## EXERCISE MATERIAL
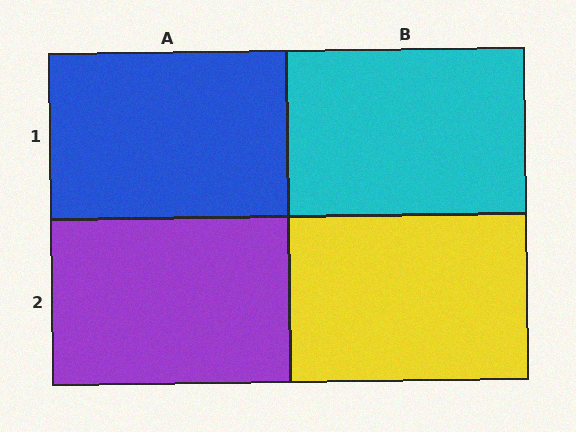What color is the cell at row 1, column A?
Blue.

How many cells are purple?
1 cell is purple.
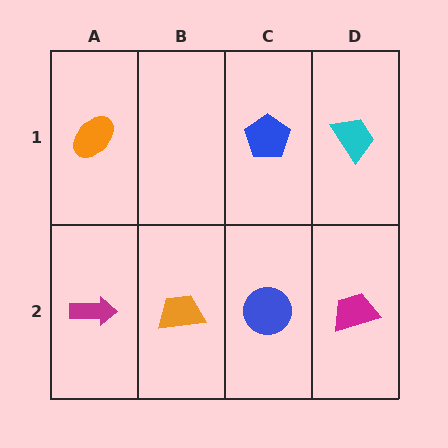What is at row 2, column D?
A magenta trapezoid.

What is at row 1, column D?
A cyan trapezoid.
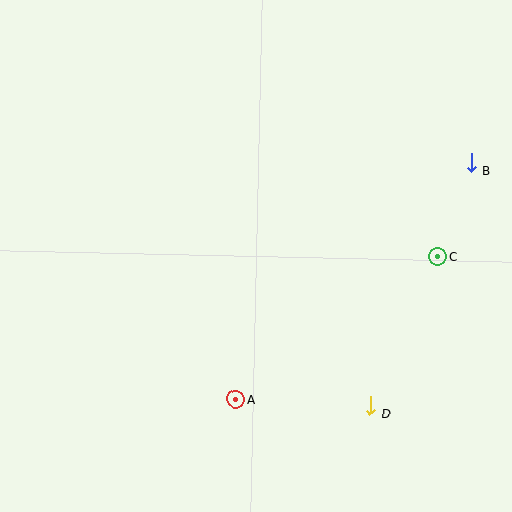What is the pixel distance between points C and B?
The distance between C and B is 92 pixels.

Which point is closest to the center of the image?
Point A at (235, 399) is closest to the center.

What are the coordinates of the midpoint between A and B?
The midpoint between A and B is at (353, 285).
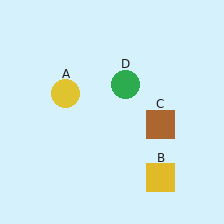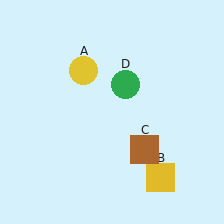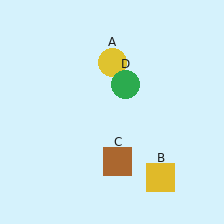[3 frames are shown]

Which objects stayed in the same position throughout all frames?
Yellow square (object B) and green circle (object D) remained stationary.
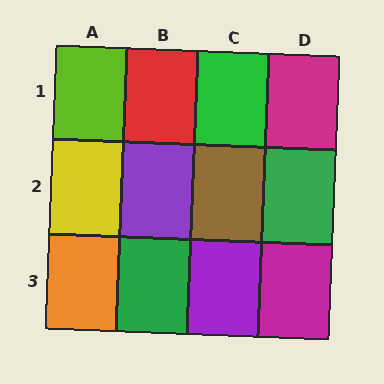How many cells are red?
1 cell is red.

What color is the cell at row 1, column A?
Lime.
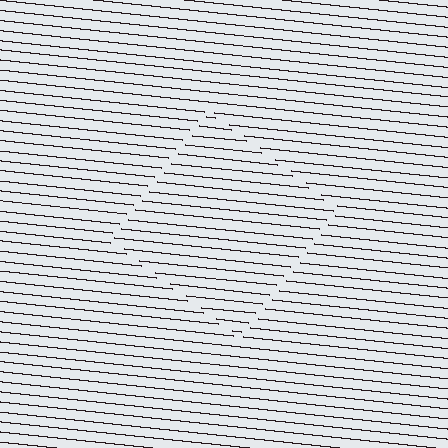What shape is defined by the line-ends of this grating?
An illusory square. The interior of the shape contains the same grating, shifted by half a period — the contour is defined by the phase discontinuity where line-ends from the inner and outer gratings abut.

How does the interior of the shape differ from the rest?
The interior of the shape contains the same grating, shifted by half a period — the contour is defined by the phase discontinuity where line-ends from the inner and outer gratings abut.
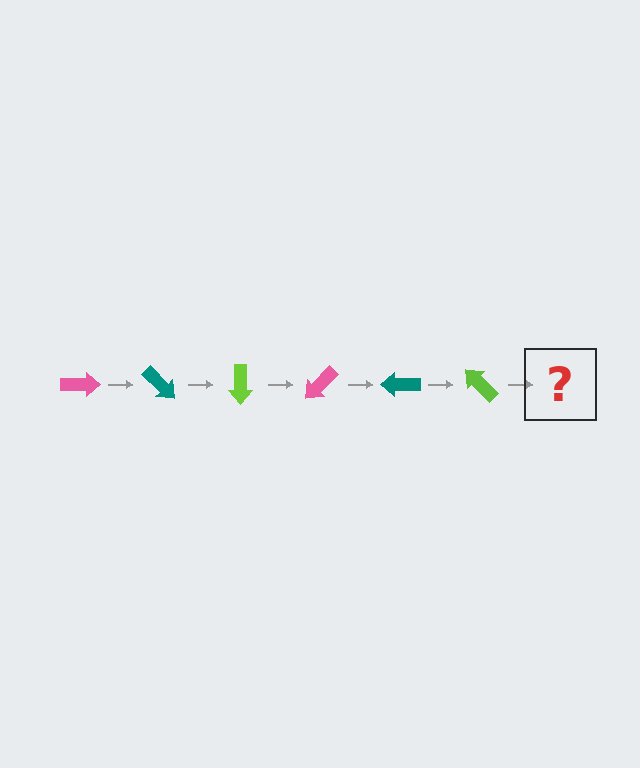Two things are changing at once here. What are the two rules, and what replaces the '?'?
The two rules are that it rotates 45 degrees clockwise each step and the color cycles through pink, teal, and lime. The '?' should be a pink arrow, rotated 270 degrees clockwise from the start.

## TASK DESCRIPTION
Would you please repeat each record exactly? Leave the pictures out.

## RESPONSE FOR THIS EXERCISE
What color is the cell at row 1, column A?
Blue.

How many cells are purple?
1 cell is purple.
What is at row 2, column D?
A magenta trapezoid.

What is at row 1, column D?
A cyan trapezoid.
What is the pixel distance between points C and B?
The distance between C and B is 92 pixels.

Which point is closest to the center of the image?
Point A at (235, 399) is closest to the center.

What are the coordinates of the midpoint between A and B?
The midpoint between A and B is at (353, 285).
[3 frames are shown]

Which objects stayed in the same position throughout all frames?
Yellow square (object B) and green circle (object D) remained stationary.
How many cells are red?
1 cell is red.

What color is the cell at row 1, column A?
Lime.
What shape is defined by the line-ends of this grating?
An illusory square. The interior of the shape contains the same grating, shifted by half a period — the contour is defined by the phase discontinuity where line-ends from the inner and outer gratings abut.

How does the interior of the shape differ from the rest?
The interior of the shape contains the same grating, shifted by half a period — the contour is defined by the phase discontinuity where line-ends from the inner and outer gratings abut.
Two things are changing at once here. What are the two rules, and what replaces the '?'?
The two rules are that it rotates 45 degrees clockwise each step and the color cycles through pink, teal, and lime. The '?' should be a pink arrow, rotated 270 degrees clockwise from the start.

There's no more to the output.